↓

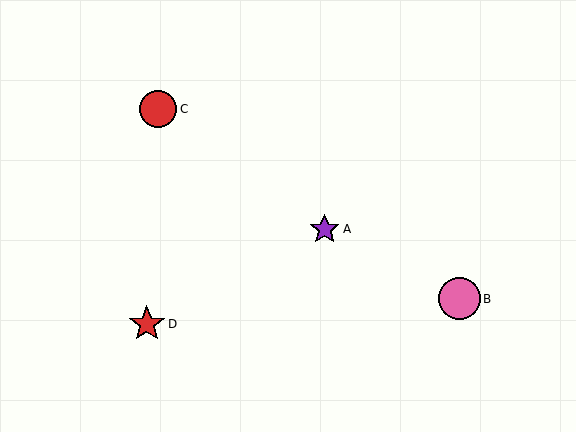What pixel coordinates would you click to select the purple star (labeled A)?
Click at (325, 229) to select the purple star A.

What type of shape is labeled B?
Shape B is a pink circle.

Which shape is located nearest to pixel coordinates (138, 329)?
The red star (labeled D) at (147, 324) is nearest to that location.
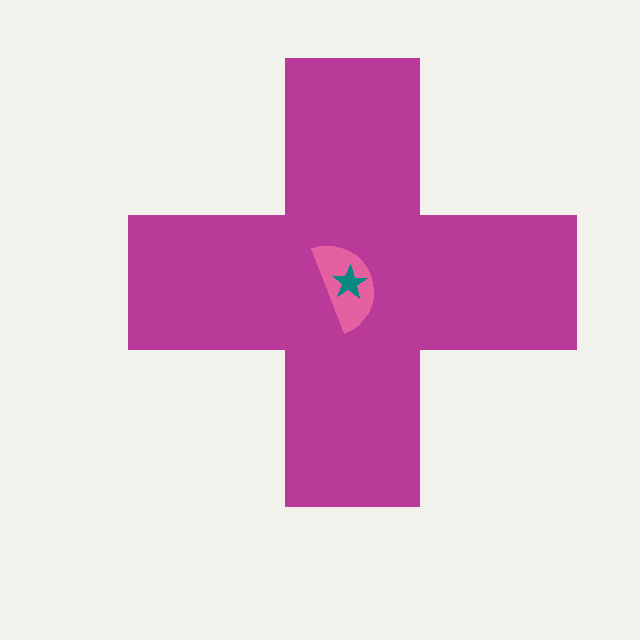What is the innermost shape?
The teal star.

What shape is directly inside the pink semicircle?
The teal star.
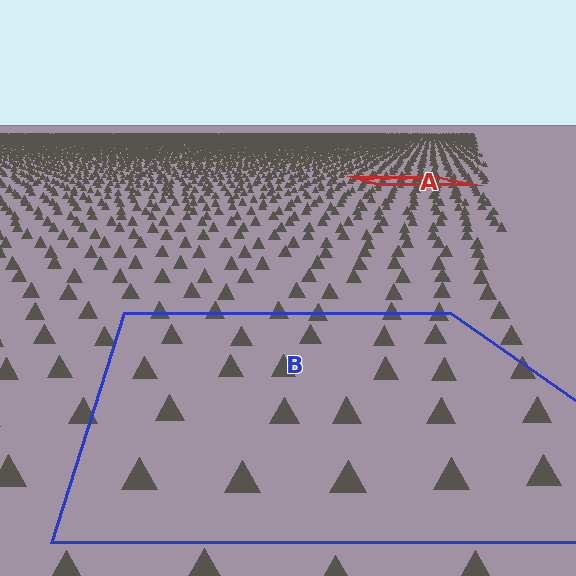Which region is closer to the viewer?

↑
↓

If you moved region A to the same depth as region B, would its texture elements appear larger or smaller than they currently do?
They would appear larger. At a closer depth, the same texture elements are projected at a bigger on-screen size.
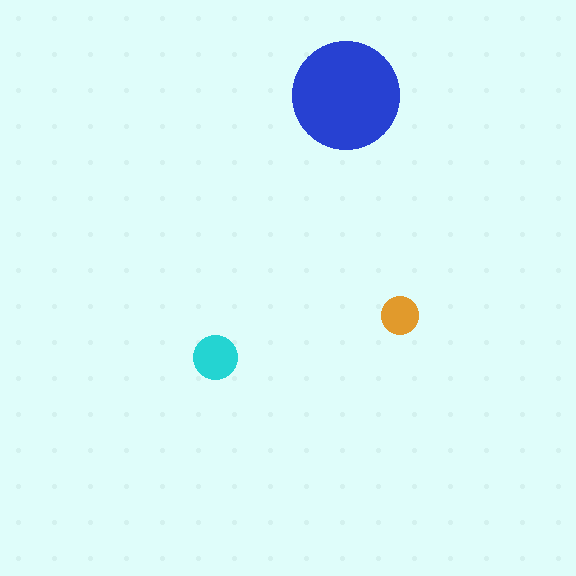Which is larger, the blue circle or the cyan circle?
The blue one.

↑
↓

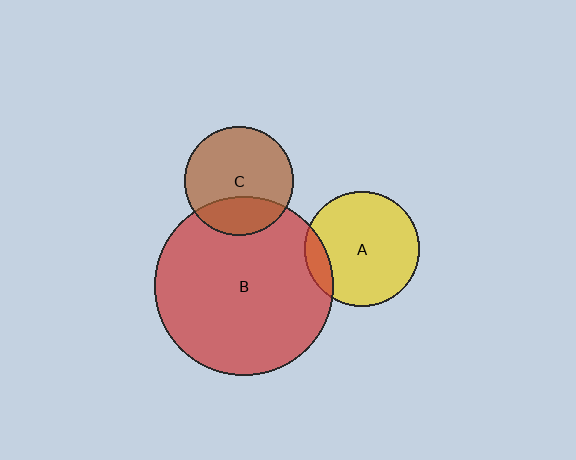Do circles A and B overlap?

↑

• [What you should do]
Copy out, exactly, every line from the one that contains "What pixel coordinates" through the one that contains "Which region is closer to the viewer?". Pictures stay out of the copy.

• [Right answer]
What pixel coordinates would you click to select the purple star (labeled A)?
Click at (325, 229) to select the purple star A.

What type of shape is labeled B?
Shape B is a pink circle.

Which shape is located nearest to pixel coordinates (138, 329)?
The red star (labeled D) at (147, 324) is nearest to that location.
What is the innermost shape?
The teal star.

What shape is directly inside the pink semicircle?
The teal star.
Which region is closer to the viewer?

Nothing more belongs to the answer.